Problem to work on: Line by line, repeat the material below exactly and leave the images out.

Supplied data:
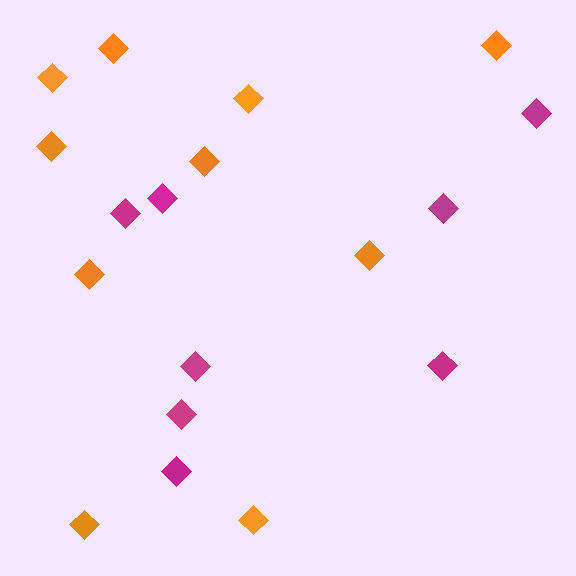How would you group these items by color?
There are 2 groups: one group of magenta diamonds (8) and one group of orange diamonds (10).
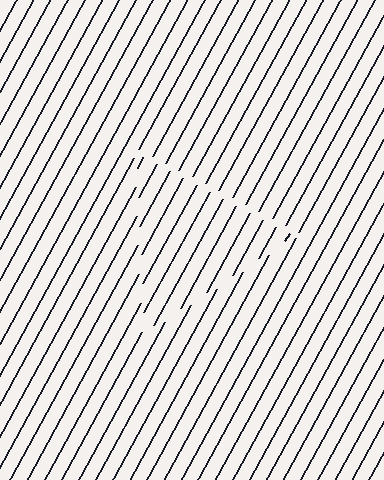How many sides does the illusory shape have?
3 sides — the line-ends trace a triangle.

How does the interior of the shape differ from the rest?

Exercise solution:
How would you group these items by color?
There are 2 groups: one group of magenta diamonds (8) and one group of orange diamonds (10).
How many sides does the illusory shape have?
3 sides — the line-ends trace a triangle.

How does the interior of the shape differ from the rest?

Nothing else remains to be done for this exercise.